- **Task directions**
Omit the images, then print each record below exactly as it reads.
======== Materials provided ========
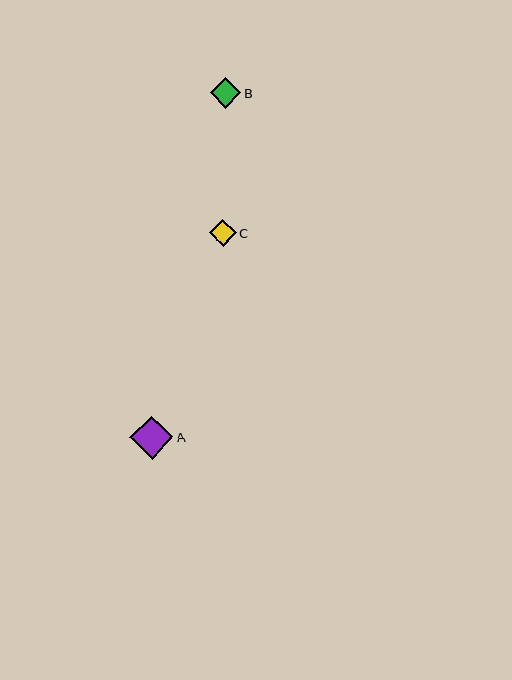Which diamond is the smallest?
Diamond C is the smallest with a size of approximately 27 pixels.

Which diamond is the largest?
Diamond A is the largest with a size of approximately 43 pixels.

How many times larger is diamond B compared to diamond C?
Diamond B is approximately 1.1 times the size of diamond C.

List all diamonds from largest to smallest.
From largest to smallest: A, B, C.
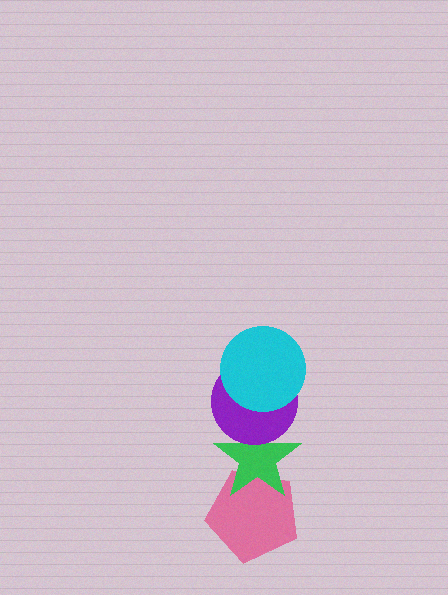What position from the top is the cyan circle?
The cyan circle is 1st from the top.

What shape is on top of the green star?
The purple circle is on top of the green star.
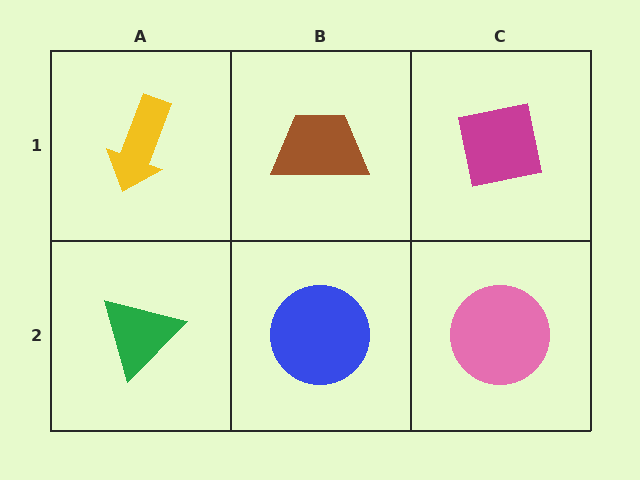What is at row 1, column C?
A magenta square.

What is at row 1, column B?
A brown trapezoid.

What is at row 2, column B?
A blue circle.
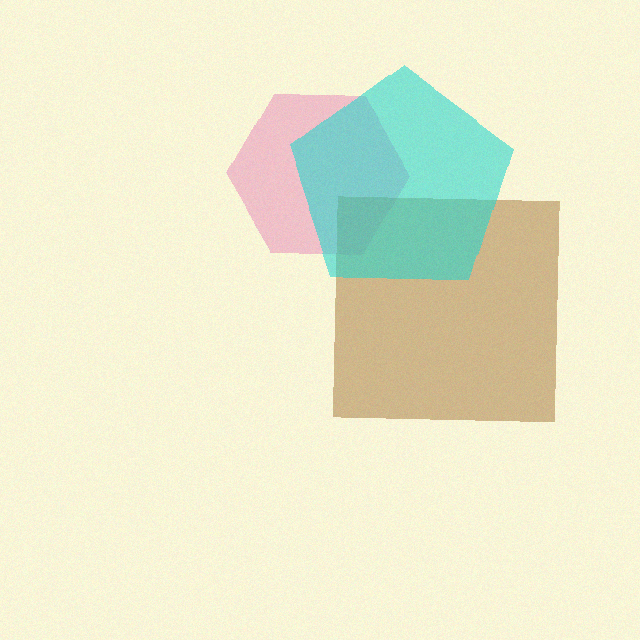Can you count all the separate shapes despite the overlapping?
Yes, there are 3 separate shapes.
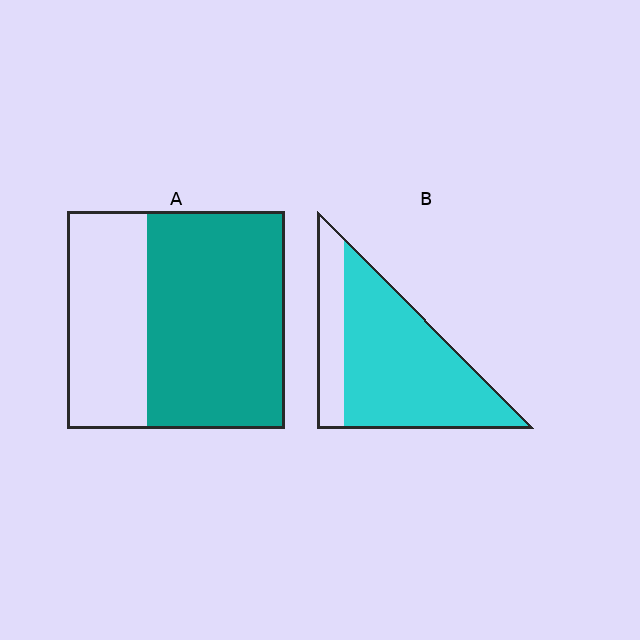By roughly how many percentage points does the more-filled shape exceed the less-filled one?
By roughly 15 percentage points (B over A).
========
- **Result of this exercise**
Which diamond is the smallest?
Diamond C is the smallest with a size of approximately 27 pixels.

Which diamond is the largest?
Diamond A is the largest with a size of approximately 43 pixels.

How many times larger is diamond B compared to diamond C?
Diamond B is approximately 1.1 times the size of diamond C.

List all diamonds from largest to smallest.
From largest to smallest: A, B, C.
What position from the top is the cyan circle?
The cyan circle is 1st from the top.

What shape is on top of the green star?
The purple circle is on top of the green star.
What is at row 1, column C?
A magenta square.

What is at row 1, column B?
A brown trapezoid.

What is at row 2, column B?
A blue circle.
Can you count all the separate shapes despite the overlapping?
Yes, there are 3 separate shapes.
By roughly how many percentage points does the more-filled shape exceed the less-filled one?
By roughly 15 percentage points (B over A).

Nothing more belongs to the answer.